◆ Exercise goal:
Repeat exactly, and only, the lines below starting at the line that contains "What are the pixel coordinates of point A?" and ending at the line that contains "[3 frames are shown]", inclusive of both.

◆ The records:
◆ ◆ ◆ ◆ ◆
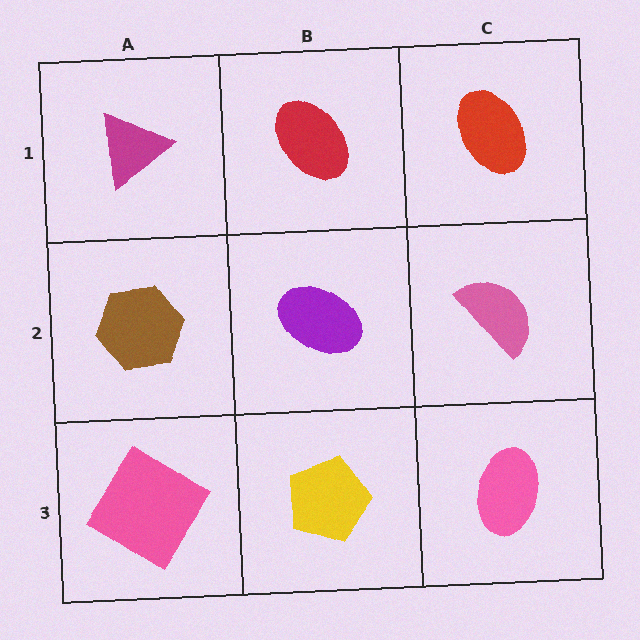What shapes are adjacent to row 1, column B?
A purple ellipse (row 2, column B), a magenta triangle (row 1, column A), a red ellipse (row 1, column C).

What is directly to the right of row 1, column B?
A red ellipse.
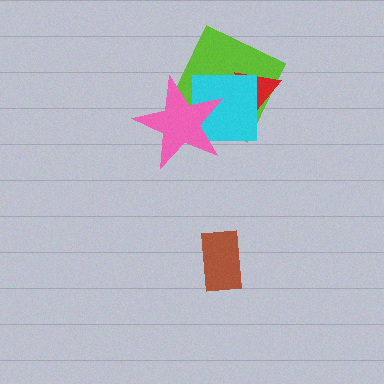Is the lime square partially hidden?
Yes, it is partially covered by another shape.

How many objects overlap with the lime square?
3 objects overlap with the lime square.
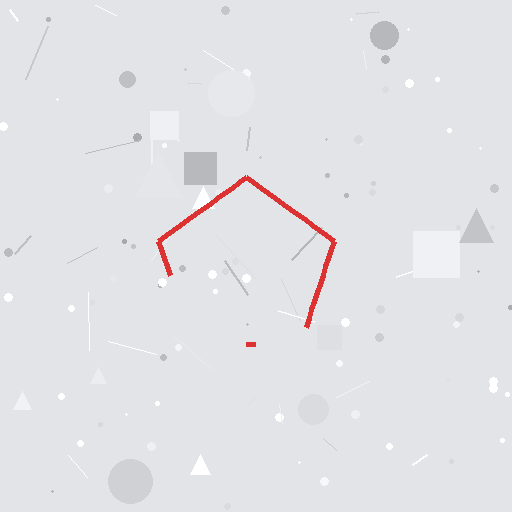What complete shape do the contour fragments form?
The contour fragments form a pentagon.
◆ ◆ ◆ ◆ ◆
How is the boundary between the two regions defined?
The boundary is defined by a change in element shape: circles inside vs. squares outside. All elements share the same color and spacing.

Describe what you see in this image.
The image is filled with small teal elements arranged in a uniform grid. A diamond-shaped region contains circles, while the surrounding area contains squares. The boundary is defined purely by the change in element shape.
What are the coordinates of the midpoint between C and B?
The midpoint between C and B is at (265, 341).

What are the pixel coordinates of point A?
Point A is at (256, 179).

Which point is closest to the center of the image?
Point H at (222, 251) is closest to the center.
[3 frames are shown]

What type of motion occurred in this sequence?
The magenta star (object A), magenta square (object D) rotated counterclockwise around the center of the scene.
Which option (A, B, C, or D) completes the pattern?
◆ ◆ ◆ ◆ ◆
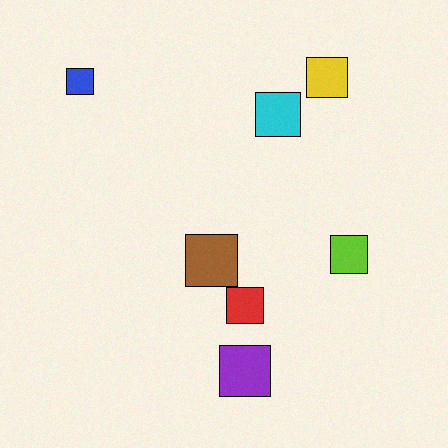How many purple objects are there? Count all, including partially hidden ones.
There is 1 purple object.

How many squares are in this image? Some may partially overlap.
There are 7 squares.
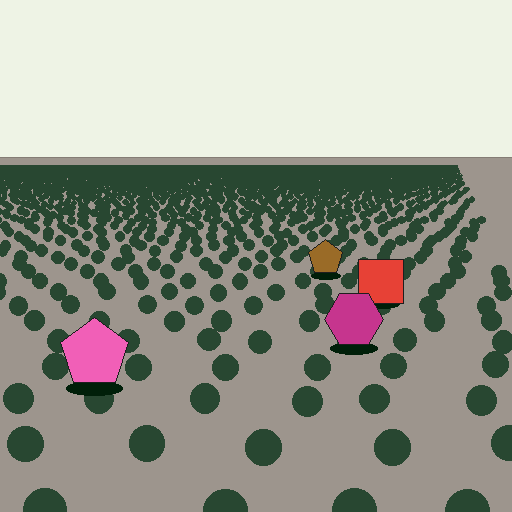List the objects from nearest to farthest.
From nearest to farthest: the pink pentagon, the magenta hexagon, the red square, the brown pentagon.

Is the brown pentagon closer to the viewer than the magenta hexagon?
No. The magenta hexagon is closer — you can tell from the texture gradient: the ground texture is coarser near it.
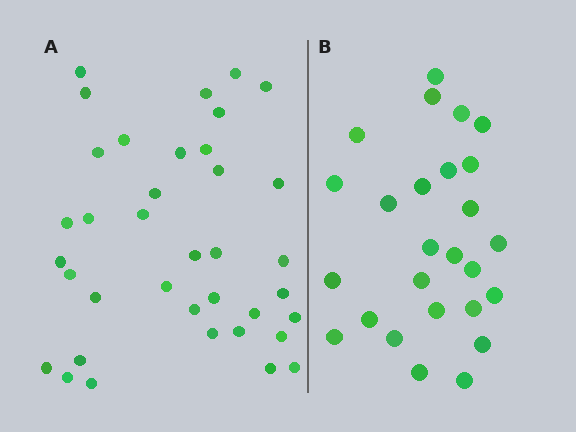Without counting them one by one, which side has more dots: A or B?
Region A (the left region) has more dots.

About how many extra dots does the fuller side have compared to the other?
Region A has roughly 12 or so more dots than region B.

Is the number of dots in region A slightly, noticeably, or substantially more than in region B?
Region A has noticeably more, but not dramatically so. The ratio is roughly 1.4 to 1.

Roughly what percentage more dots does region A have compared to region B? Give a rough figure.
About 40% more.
◆ ◆ ◆ ◆ ◆
◆ Result:
What are the pixel coordinates of point A?
Point A is at (256, 179).

Which point is closest to the center of the image?
Point H at (222, 251) is closest to the center.
[3 frames are shown]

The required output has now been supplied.